* [SHORT PROBLEM]:
Reproduce the records below exactly, leaving out any pictures.

[Generated shape exercises]
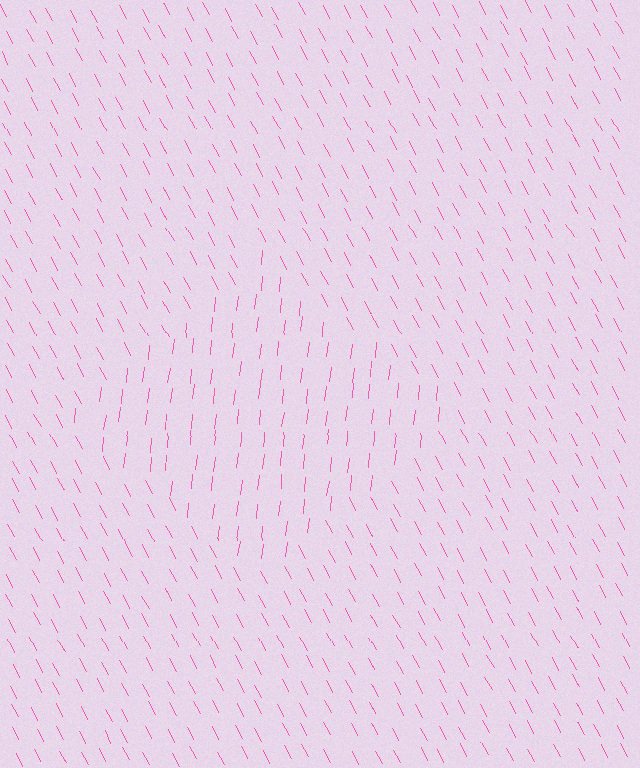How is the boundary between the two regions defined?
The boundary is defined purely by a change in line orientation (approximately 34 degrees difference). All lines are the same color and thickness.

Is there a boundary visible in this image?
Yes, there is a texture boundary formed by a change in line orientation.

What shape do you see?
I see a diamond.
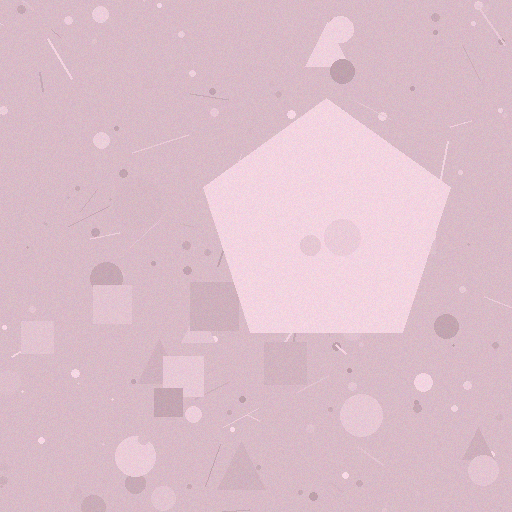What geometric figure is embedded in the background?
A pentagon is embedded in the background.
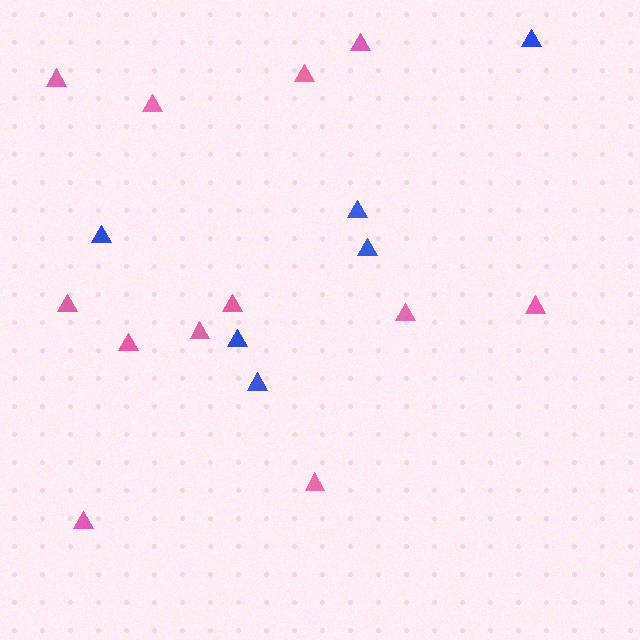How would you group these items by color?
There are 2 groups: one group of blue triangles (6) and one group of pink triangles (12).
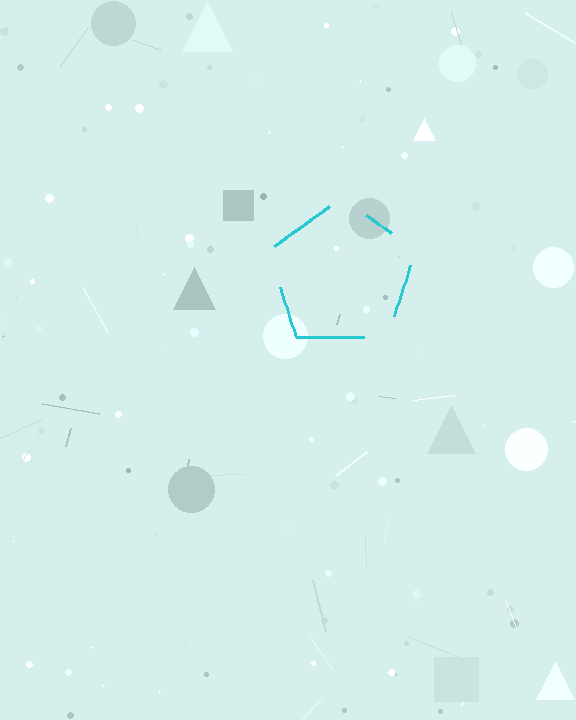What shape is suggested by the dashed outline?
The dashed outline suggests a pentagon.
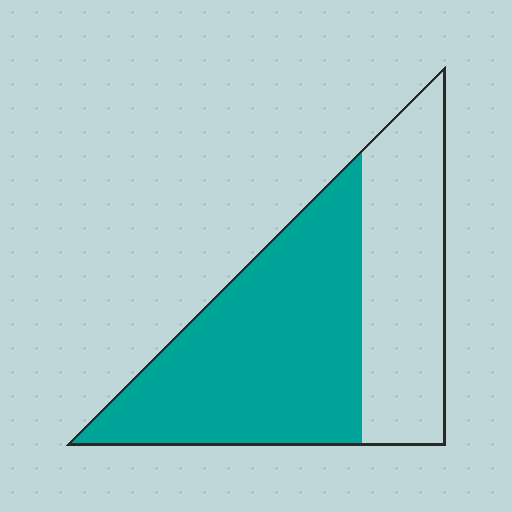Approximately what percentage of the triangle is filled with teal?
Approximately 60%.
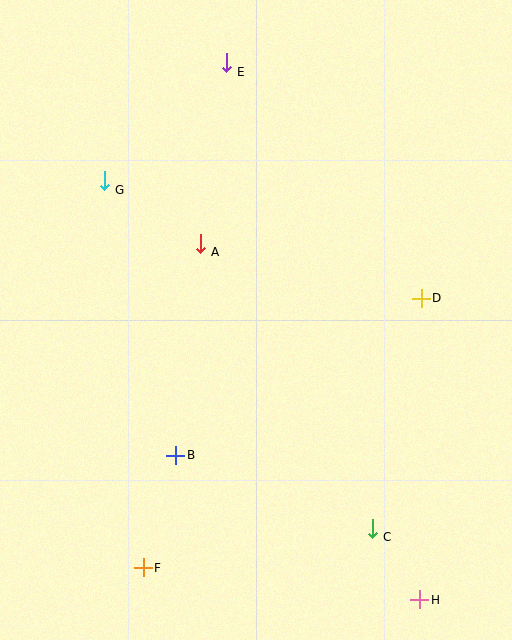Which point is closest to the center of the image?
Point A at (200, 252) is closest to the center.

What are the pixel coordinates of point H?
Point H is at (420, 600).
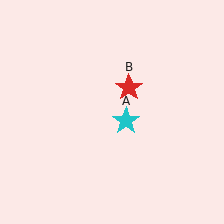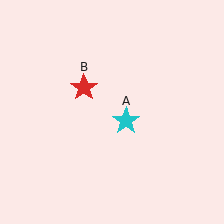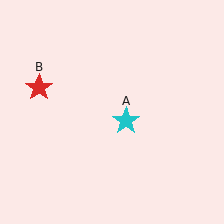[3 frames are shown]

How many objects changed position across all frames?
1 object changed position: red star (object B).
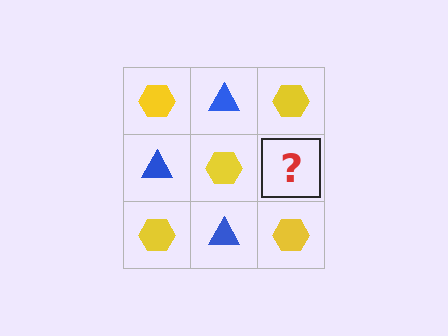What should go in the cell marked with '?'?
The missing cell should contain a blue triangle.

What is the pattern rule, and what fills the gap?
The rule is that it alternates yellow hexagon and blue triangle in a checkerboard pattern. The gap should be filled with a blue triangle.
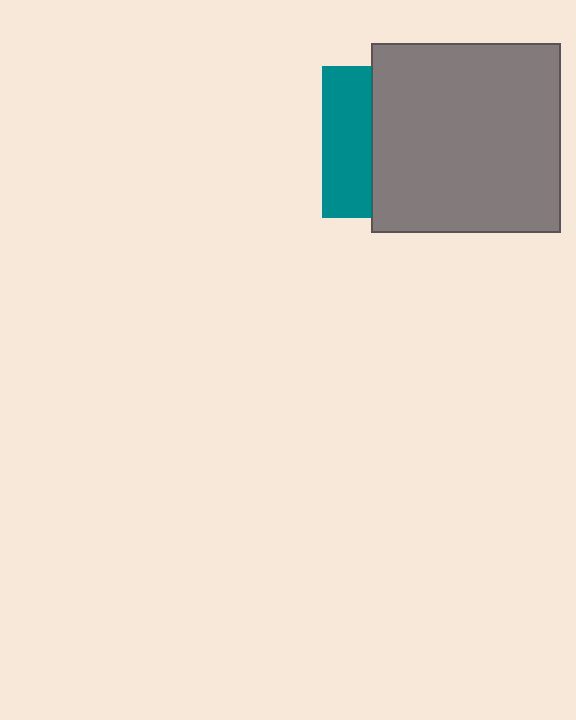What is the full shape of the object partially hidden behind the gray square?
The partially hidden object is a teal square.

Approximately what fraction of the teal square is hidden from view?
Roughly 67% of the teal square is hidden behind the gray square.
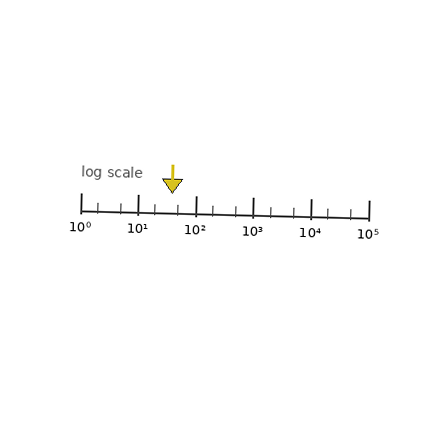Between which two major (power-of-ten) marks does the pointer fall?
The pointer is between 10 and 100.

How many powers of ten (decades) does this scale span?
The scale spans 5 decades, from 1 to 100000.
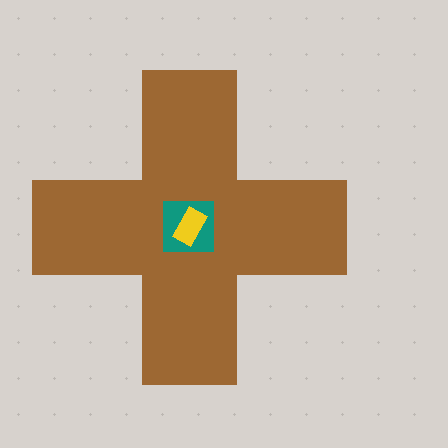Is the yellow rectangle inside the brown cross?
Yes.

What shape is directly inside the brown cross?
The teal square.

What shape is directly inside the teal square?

* [WRITTEN ANSWER]:
How is the boundary between the two regions defined?
The boundary is defined purely by a change in line orientation (approximately 34 degrees difference). All lines are the same color and thickness.

Is there a boundary visible in this image?
Yes, there is a texture boundary formed by a change in line orientation.

What shape do you see?
I see a diamond.
What geometric figure is embedded in the background?
A pentagon is embedded in the background.
How would you group these items by color?
There are 2 groups: one group of blue triangles (6) and one group of pink triangles (12).
What shape is suggested by the dashed outline?
The dashed outline suggests a pentagon.
Approximately what percentage of the triangle is filled with teal?
Approximately 60%.
Which point is closest to the center of the image?
Point A at (200, 252) is closest to the center.

What are the pixel coordinates of point H?
Point H is at (420, 600).
[3 frames are shown]

How many objects changed position across all frames?
1 object changed position: red star (object B).
What should go in the cell marked with '?'?
The missing cell should contain a blue triangle.

What is the pattern rule, and what fills the gap?
The rule is that it alternates yellow hexagon and blue triangle in a checkerboard pattern. The gap should be filled with a blue triangle.
What is the full shape of the object partially hidden behind the gray square?
The partially hidden object is a teal square.

Approximately what fraction of the teal square is hidden from view?
Roughly 67% of the teal square is hidden behind the gray square.
Between which two major (power-of-ten) marks does the pointer fall?
The pointer is between 10 and 100.

How many powers of ten (decades) does this scale span?
The scale spans 5 decades, from 1 to 100000.
Is the yellow rectangle inside the brown cross?
Yes.

What shape is directly inside the brown cross?
The teal square.

What shape is directly inside the teal square?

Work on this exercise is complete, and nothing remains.